• _Aim of the task_
Look through the data below and extract, unchanged, the lines from the one that contains "How many marks divide the segment?" to the one that contains "What fraction of", both included.

• _Material for this exercise_
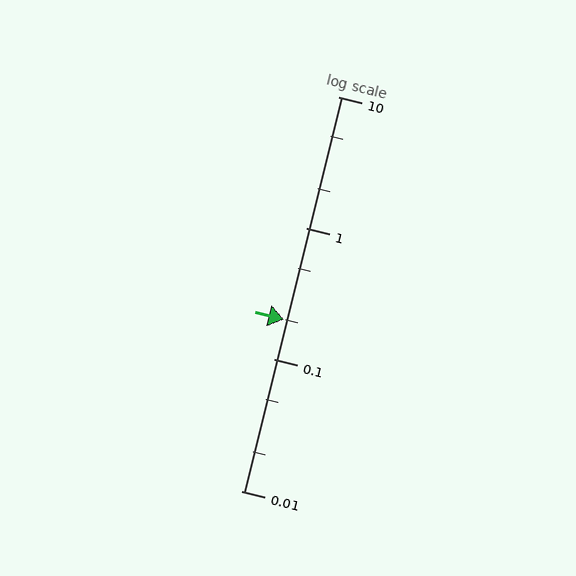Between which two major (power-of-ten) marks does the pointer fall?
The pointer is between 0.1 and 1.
* * *
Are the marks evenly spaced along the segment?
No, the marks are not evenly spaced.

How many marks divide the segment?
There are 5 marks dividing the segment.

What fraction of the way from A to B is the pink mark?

• _Full solution_
How many marks divide the segment?
There are 5 marks dividing the segment.

What fraction of the way from A to B is the pink mark?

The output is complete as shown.